>> begin ROWS

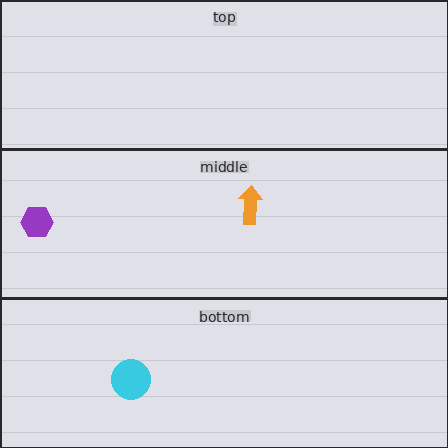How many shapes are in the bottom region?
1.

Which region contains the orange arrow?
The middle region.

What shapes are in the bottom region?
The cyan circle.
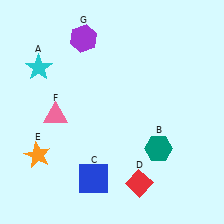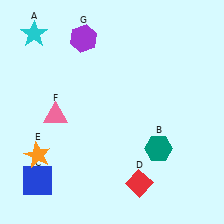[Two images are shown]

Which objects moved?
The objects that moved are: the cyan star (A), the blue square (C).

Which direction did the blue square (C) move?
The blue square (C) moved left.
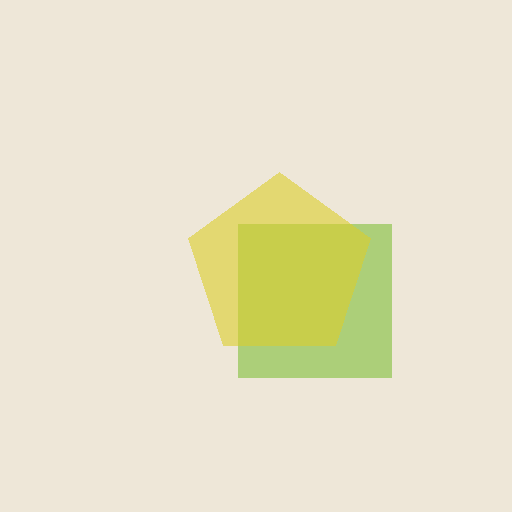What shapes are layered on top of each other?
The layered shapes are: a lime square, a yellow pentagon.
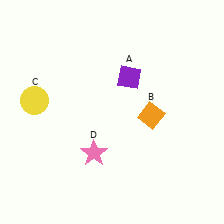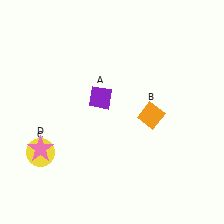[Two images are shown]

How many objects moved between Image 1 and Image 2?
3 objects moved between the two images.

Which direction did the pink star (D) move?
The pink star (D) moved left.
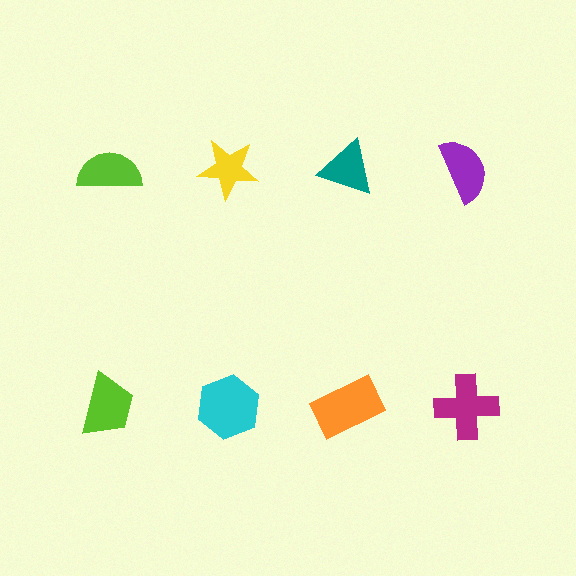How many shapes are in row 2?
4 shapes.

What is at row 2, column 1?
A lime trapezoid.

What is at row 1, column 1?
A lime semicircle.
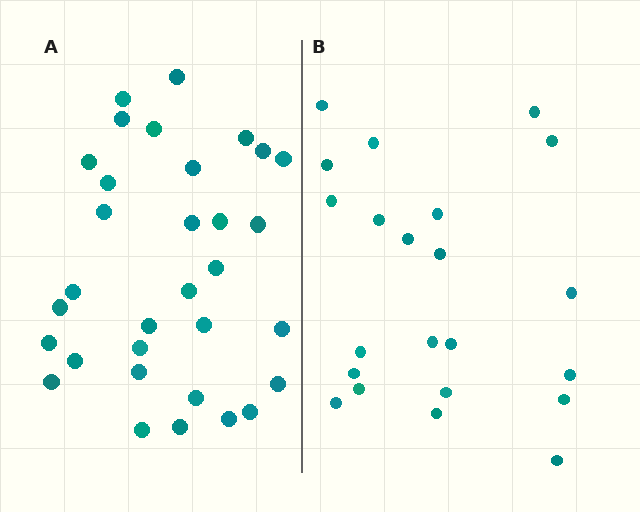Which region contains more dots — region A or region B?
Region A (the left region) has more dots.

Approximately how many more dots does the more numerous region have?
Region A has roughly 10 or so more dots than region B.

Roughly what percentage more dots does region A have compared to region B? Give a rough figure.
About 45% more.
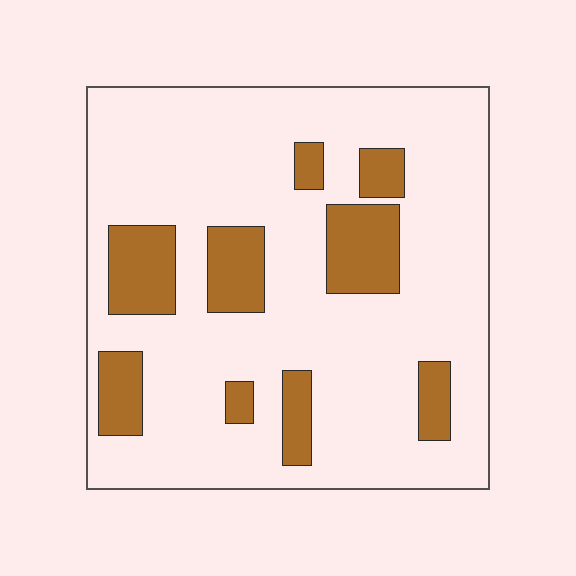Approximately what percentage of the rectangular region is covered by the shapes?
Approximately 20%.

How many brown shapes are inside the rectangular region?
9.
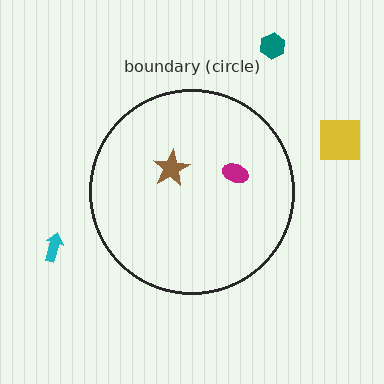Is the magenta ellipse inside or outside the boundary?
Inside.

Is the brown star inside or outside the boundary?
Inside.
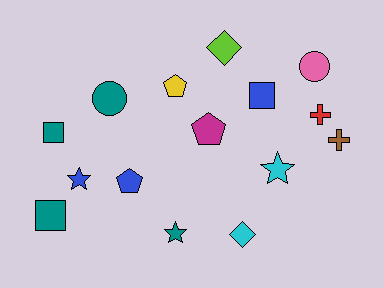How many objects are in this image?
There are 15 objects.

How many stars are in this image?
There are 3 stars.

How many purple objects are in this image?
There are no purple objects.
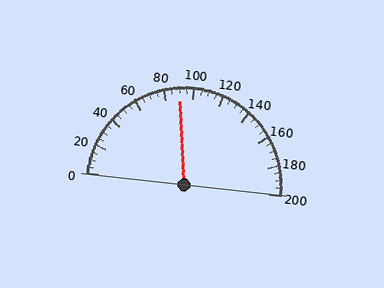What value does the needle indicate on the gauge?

>> end ROWS

▶ CHALLENGE
Omit every image. Quote each record exactly.

▶ FINAL RESULT
How many shapes are in the bottom region?
1.

Which region contains the orange arrow?
The middle region.

What shapes are in the bottom region?
The cyan circle.
[Two images are shown]

Which objects moved?
The objects that moved are: the cyan star (A), the blue square (C).

Which direction did the blue square (C) move?
The blue square (C) moved left.
What shapes are layered on top of each other?
The layered shapes are: a lime square, a yellow pentagon.
[Two images are shown]

How many objects moved between Image 1 and Image 2?
3 objects moved between the two images.

Which direction did the pink star (D) move?
The pink star (D) moved left.
How many shapes are in row 2?
4 shapes.

What is at row 2, column 1?
A lime trapezoid.

What is at row 1, column 1?
A lime semicircle.
Which region contains more dots — region A or region B?
Region A (the left region) has more dots.

Approximately how many more dots does the more numerous region have?
Region A has roughly 10 or so more dots than region B.

Roughly what percentage more dots does region A have compared to region B? Give a rough figure.
About 45% more.
Approximately what percentage of the rectangular region is covered by the shapes?
Approximately 20%.

How many brown shapes are inside the rectangular region?
9.
Is the magenta ellipse inside or outside the boundary?
Inside.

Is the brown star inside or outside the boundary?
Inside.
How many objects are in this image?
There are 15 objects.

How many stars are in this image?
There are 3 stars.

How many purple objects are in this image?
There are no purple objects.
What value does the needle indicate on the gauge?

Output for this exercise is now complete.